GIVEN ENTRIES.
[Begin]

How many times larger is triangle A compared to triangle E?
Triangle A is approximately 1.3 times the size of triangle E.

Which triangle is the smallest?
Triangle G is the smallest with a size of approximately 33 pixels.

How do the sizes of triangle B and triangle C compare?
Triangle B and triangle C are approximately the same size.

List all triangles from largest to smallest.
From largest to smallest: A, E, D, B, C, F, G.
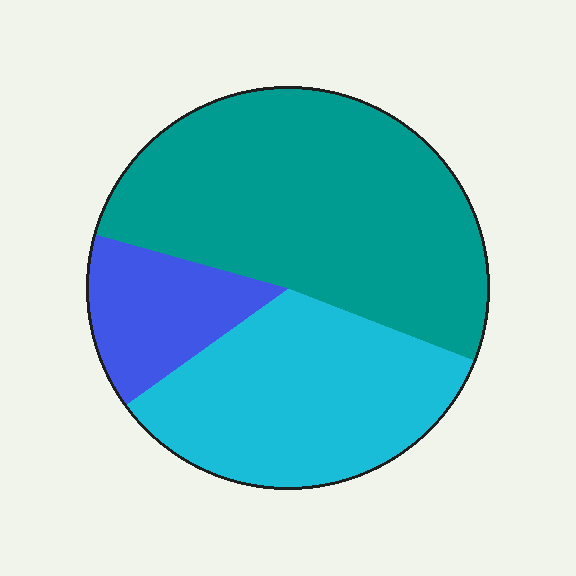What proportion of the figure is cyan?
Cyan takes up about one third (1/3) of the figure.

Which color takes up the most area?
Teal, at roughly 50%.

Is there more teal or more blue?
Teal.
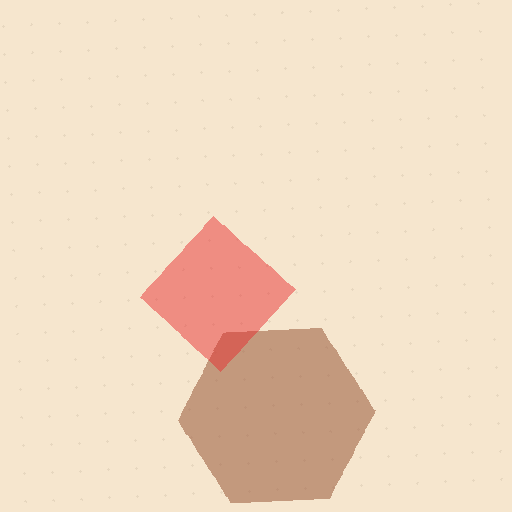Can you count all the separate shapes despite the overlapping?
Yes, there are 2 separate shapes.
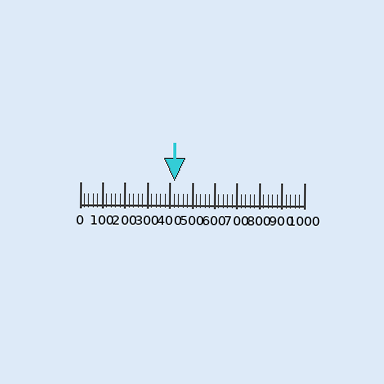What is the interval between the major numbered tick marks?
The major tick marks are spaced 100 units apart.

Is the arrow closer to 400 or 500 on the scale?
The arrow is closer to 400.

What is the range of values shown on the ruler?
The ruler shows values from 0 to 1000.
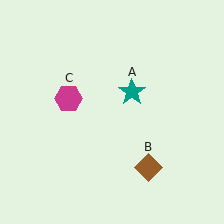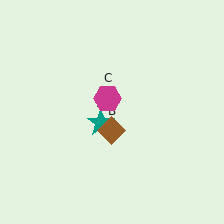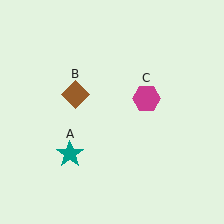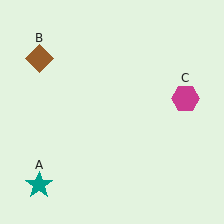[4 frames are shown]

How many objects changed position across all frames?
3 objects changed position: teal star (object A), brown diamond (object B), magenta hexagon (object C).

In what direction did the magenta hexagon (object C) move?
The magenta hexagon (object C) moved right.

[End]
[Begin]

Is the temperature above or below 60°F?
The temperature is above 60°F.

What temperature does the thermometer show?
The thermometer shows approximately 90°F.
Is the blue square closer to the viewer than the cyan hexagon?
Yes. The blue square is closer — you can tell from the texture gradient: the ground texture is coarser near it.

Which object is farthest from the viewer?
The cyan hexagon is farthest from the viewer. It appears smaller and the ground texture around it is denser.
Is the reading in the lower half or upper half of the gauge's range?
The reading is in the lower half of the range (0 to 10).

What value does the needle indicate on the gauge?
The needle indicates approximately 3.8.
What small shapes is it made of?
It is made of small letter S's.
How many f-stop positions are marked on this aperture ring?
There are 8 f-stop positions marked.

[End]

GOAL OF THE EXERCISE. Go back to the listing above and reproduce, exactly, the stretch from the line bearing "How many times" through the line bearing "[4 frames are shown]", without its pictures.

THE ANSWER.
How many times larger is triangle A compared to triangle E?
Triangle A is approximately 1.3 times the size of triangle E.

Which triangle is the smallest?
Triangle G is the smallest with a size of approximately 33 pixels.

How do the sizes of triangle B and triangle C compare?
Triangle B and triangle C are approximately the same size.

List all triangles from largest to smallest.
From largest to smallest: A, E, D, B, C, F, G.
What proportion of the figure is cyan?
Cyan takes up about one third (1/3) of the figure.

Which color takes up the most area?
Teal, at roughly 50%.

Is there more teal or more blue?
Teal.
Can you count all the separate shapes despite the overlapping?
Yes, there are 2 separate shapes.
What is the interval between the major numbered tick marks?
The major tick marks are spaced 100 units apart.

Is the arrow closer to 400 or 500 on the scale?
The arrow is closer to 400.

What is the range of values shown on the ruler?
The ruler shows values from 0 to 1000.
[4 frames are shown]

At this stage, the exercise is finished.